§ To do:
Exactly as written, retype the lines that run from the line holding "What shape do you see in" through the end of the records below. Do not include pictures.

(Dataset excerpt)
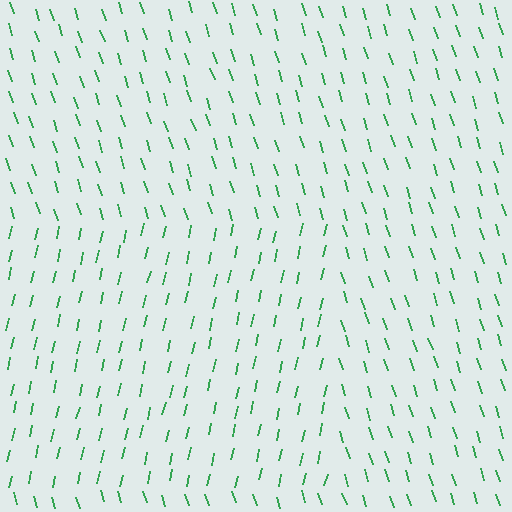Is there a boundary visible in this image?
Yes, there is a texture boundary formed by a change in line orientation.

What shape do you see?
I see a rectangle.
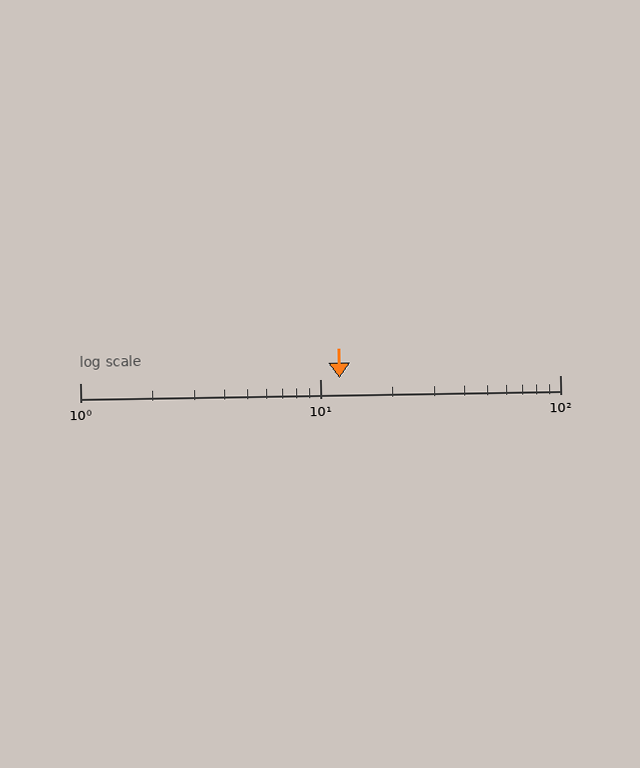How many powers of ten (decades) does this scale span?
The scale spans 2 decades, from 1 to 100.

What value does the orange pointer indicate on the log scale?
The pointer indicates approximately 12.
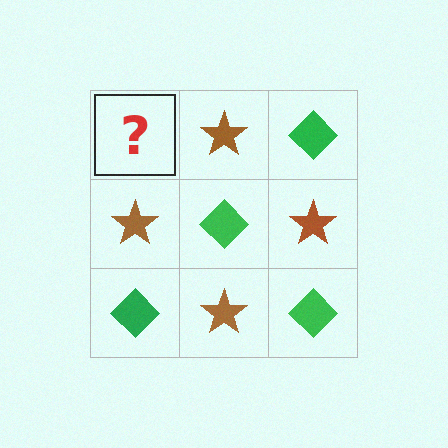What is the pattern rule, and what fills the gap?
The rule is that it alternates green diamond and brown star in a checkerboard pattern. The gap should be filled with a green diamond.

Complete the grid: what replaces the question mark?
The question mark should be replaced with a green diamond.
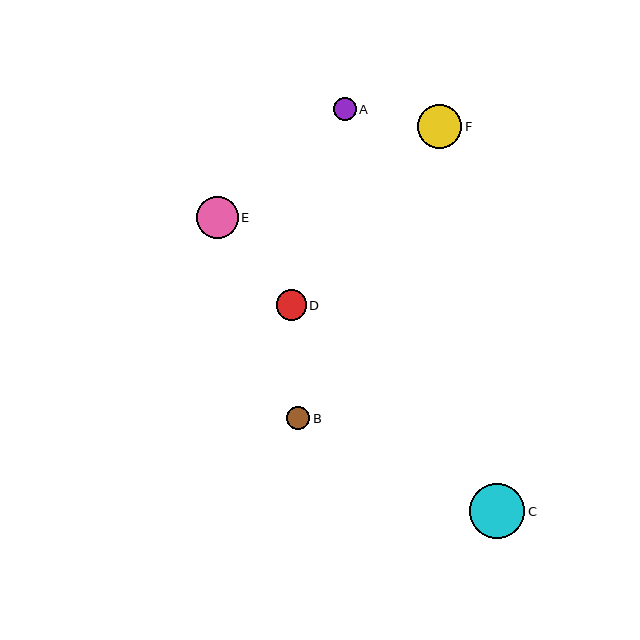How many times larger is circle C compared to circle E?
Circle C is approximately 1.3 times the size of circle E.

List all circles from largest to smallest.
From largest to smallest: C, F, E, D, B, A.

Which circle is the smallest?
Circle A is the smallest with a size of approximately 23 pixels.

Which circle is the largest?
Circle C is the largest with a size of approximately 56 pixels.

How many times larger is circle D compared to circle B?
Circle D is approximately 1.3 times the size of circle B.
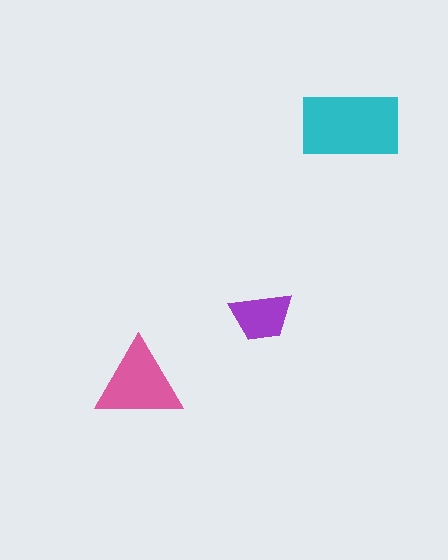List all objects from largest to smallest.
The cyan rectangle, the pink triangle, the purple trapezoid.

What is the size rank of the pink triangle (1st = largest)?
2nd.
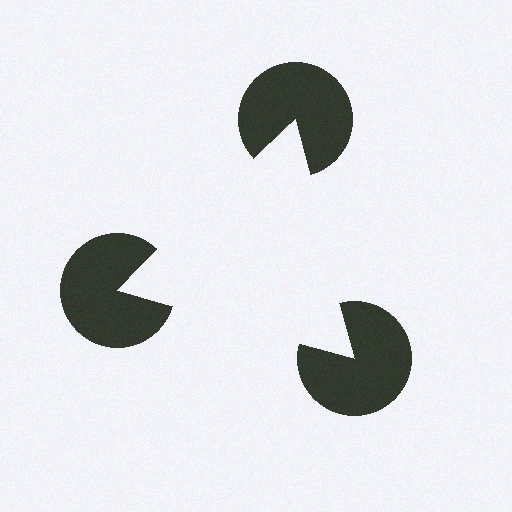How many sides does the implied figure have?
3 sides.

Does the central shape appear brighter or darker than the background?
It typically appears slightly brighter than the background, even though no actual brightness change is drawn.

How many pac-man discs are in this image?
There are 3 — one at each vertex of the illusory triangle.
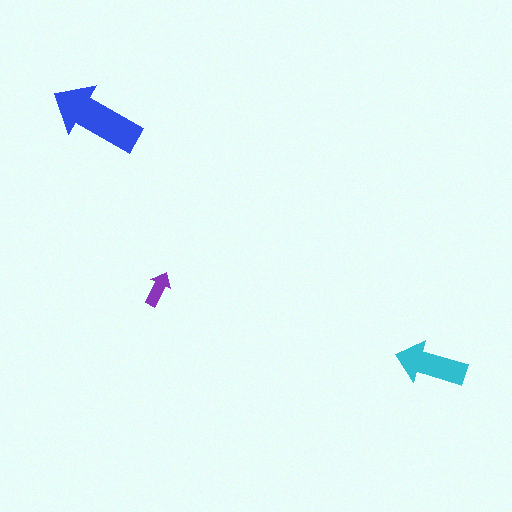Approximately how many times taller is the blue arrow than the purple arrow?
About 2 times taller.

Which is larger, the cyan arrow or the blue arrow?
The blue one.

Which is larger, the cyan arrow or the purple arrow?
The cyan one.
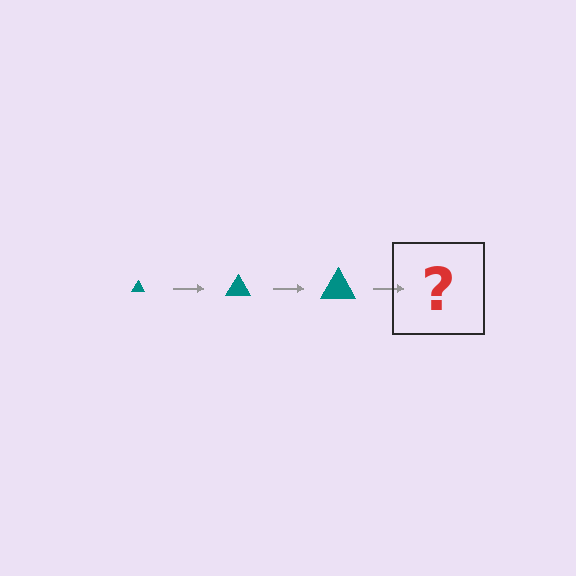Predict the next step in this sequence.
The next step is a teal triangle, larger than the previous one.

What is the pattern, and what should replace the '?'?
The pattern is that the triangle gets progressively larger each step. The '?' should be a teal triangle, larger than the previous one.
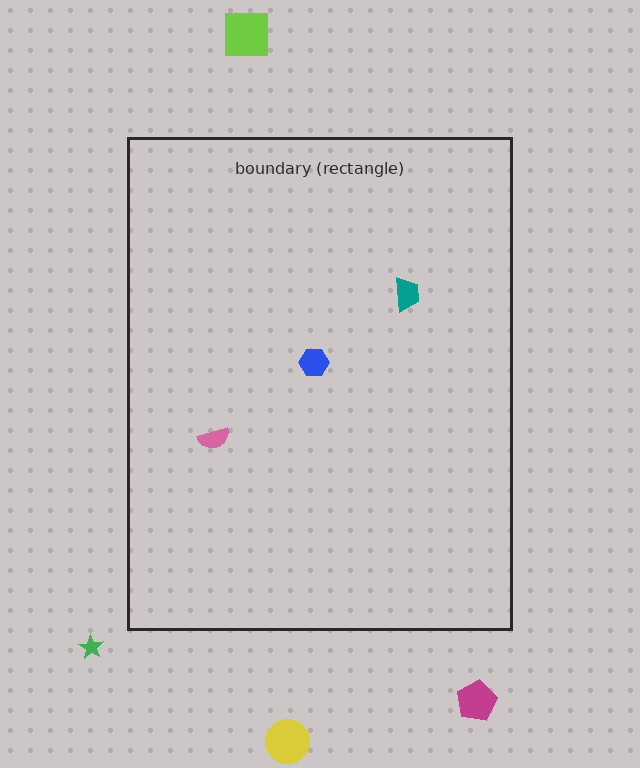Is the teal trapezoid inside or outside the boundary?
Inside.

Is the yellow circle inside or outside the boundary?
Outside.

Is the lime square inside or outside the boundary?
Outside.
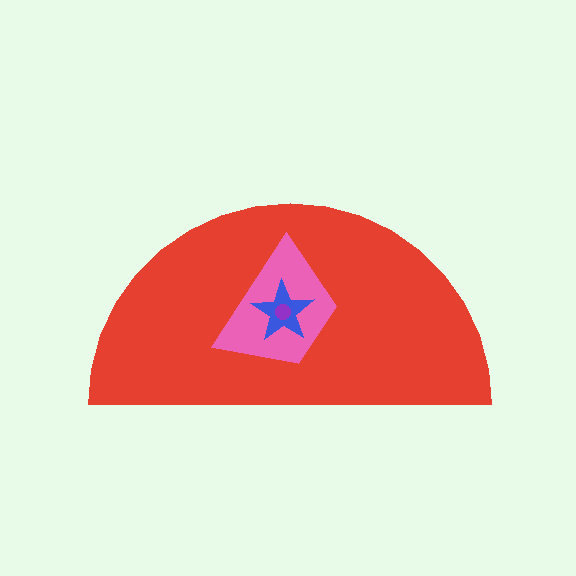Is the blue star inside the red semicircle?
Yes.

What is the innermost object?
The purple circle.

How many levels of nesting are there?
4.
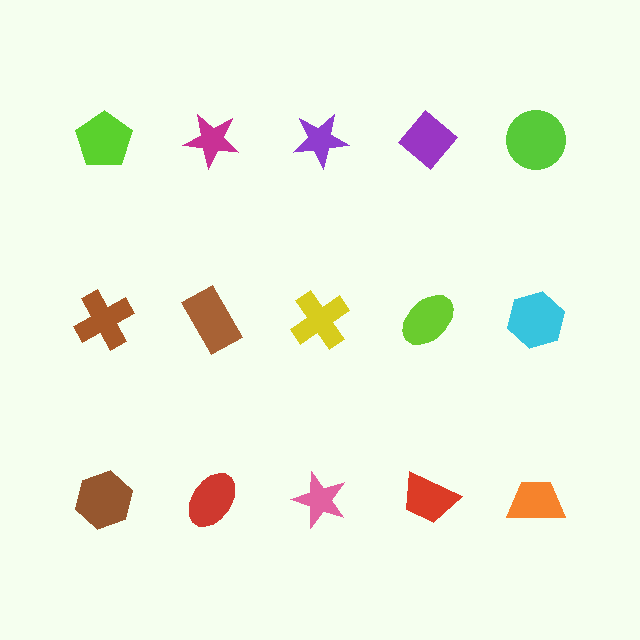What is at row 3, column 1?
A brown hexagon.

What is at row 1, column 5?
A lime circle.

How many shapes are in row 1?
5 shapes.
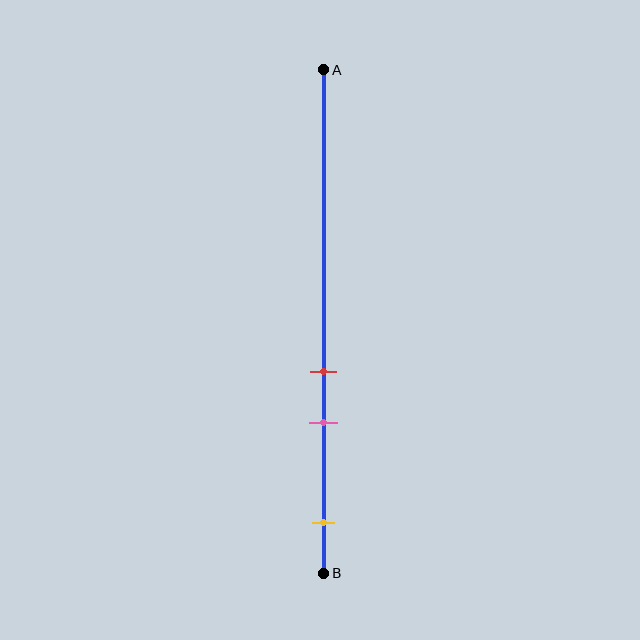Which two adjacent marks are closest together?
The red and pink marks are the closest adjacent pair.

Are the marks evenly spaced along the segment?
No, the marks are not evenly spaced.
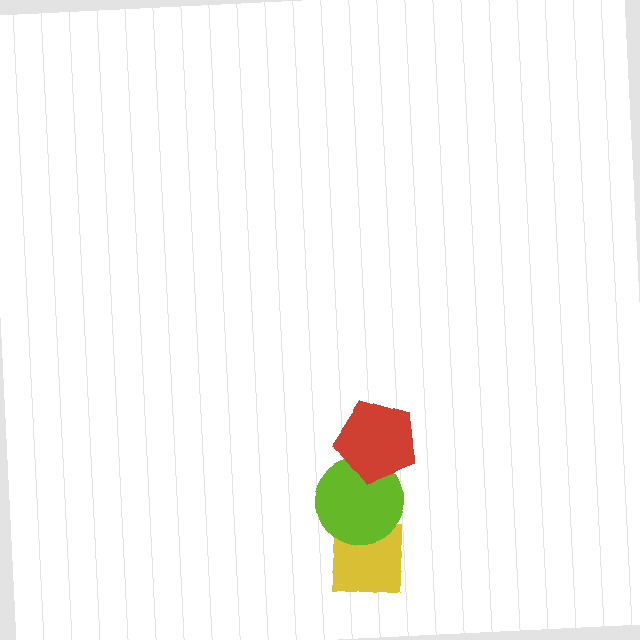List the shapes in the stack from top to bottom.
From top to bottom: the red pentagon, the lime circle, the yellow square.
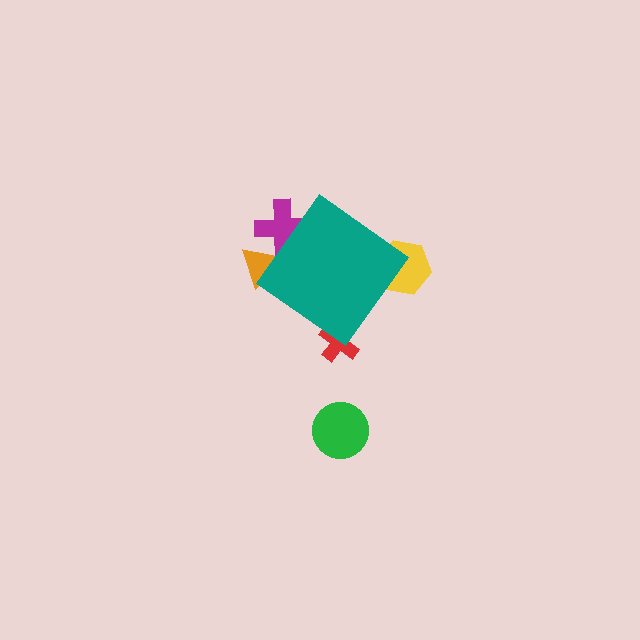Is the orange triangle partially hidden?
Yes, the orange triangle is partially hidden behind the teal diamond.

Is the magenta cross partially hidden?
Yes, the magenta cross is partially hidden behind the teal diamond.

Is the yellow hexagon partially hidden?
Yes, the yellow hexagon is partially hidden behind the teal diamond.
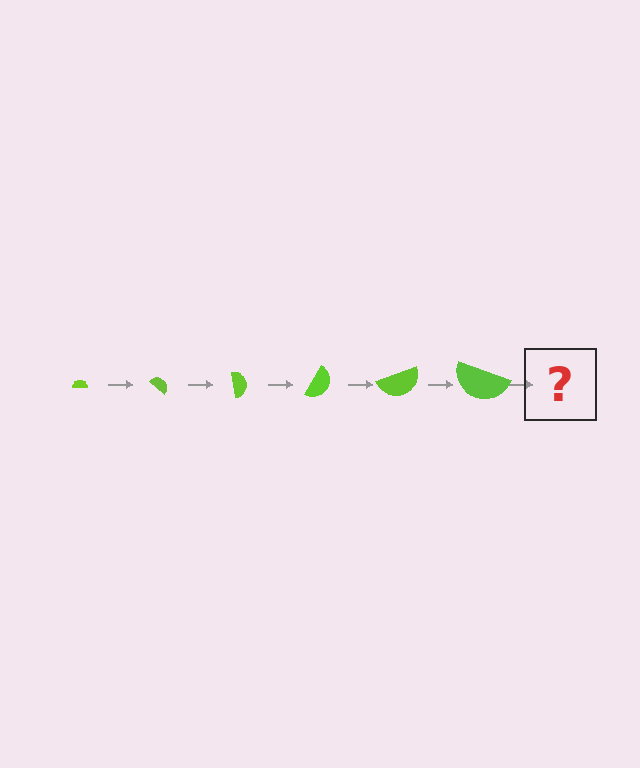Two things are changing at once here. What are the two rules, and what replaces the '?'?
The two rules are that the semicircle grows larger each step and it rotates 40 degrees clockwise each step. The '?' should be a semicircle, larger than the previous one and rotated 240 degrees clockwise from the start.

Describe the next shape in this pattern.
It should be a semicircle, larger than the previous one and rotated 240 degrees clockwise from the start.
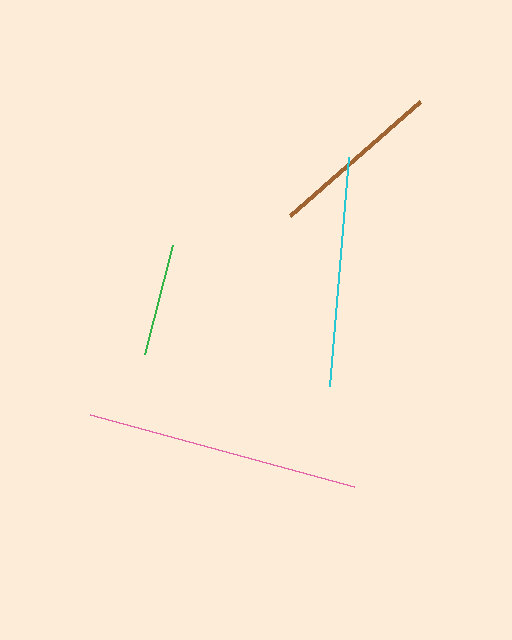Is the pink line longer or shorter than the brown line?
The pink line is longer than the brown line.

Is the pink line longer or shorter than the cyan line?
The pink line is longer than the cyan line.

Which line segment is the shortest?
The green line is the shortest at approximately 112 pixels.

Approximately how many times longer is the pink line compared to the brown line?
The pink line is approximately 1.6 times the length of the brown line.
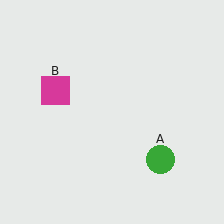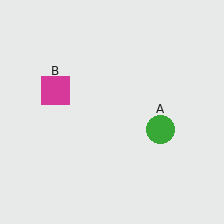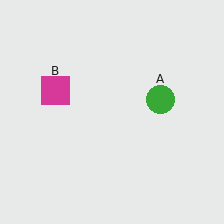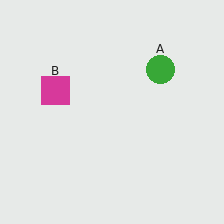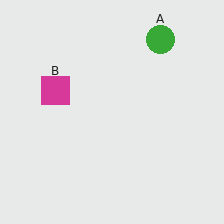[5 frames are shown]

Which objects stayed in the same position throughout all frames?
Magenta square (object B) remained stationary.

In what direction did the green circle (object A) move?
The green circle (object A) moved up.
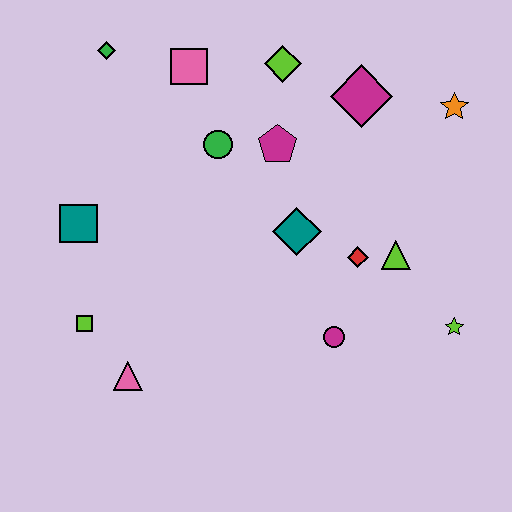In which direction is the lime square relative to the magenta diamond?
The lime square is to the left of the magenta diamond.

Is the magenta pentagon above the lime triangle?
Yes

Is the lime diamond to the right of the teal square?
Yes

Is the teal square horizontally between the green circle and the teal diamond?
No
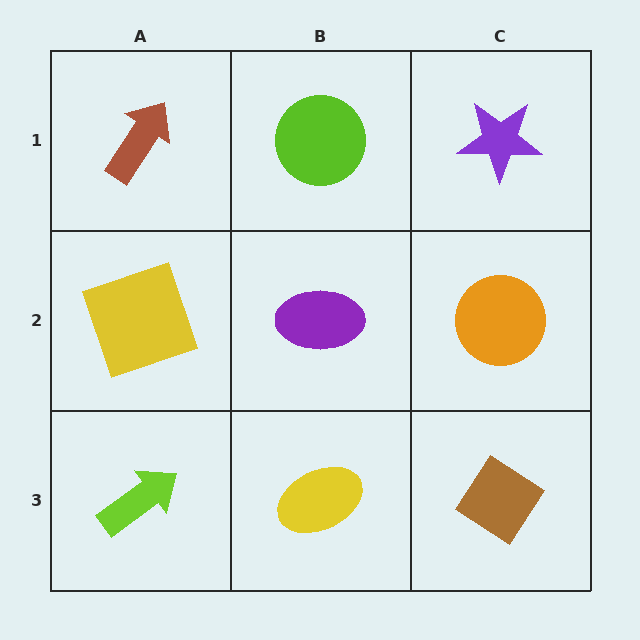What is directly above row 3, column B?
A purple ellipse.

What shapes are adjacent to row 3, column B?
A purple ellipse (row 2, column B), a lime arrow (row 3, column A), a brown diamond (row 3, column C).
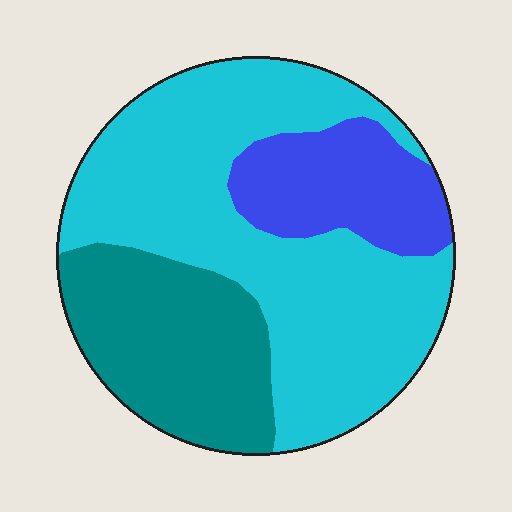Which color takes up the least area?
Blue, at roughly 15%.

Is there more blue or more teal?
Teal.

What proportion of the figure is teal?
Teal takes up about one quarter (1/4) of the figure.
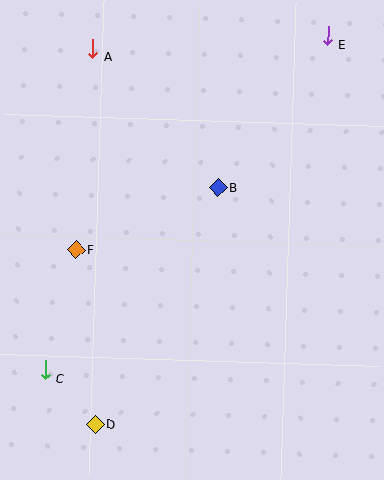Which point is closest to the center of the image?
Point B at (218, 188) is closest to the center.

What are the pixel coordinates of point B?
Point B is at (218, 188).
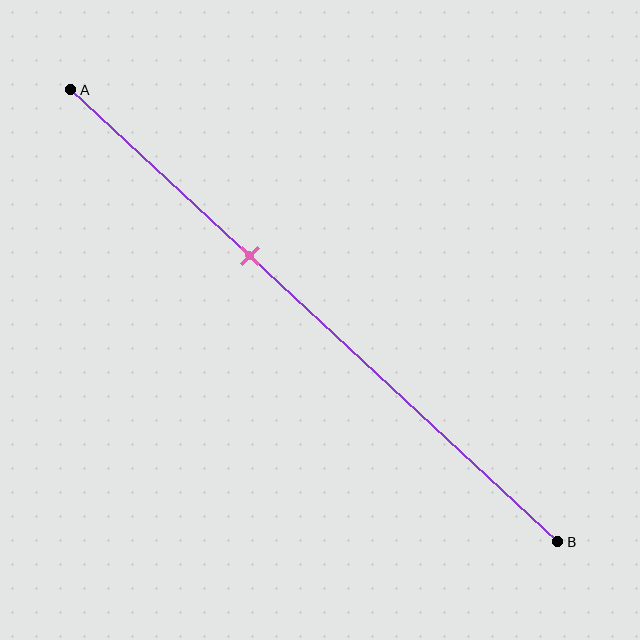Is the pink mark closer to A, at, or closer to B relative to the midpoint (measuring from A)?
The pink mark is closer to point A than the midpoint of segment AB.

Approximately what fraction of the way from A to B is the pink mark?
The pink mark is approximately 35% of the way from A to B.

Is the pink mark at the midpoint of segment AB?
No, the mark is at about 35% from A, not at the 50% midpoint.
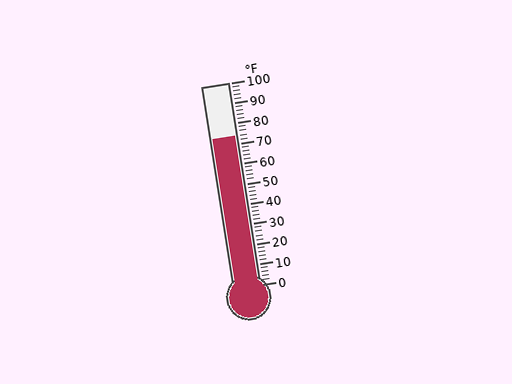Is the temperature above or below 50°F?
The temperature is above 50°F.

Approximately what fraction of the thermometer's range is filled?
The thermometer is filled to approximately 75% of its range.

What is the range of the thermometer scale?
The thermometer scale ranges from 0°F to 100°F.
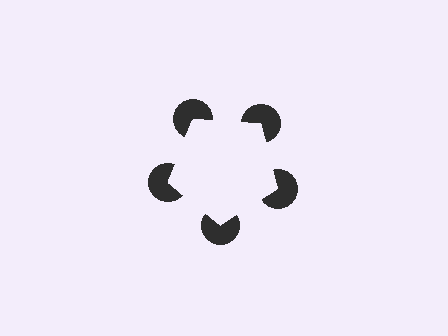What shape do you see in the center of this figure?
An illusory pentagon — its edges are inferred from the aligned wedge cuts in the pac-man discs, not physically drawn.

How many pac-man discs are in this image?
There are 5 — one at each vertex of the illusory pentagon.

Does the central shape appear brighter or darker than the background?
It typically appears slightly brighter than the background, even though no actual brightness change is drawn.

§ Task solution:
What shape do you see in the center of this figure?
An illusory pentagon — its edges are inferred from the aligned wedge cuts in the pac-man discs, not physically drawn.

How many pac-man discs are in this image?
There are 5 — one at each vertex of the illusory pentagon.

Does the central shape appear brighter or darker than the background?
It typically appears slightly brighter than the background, even though no actual brightness change is drawn.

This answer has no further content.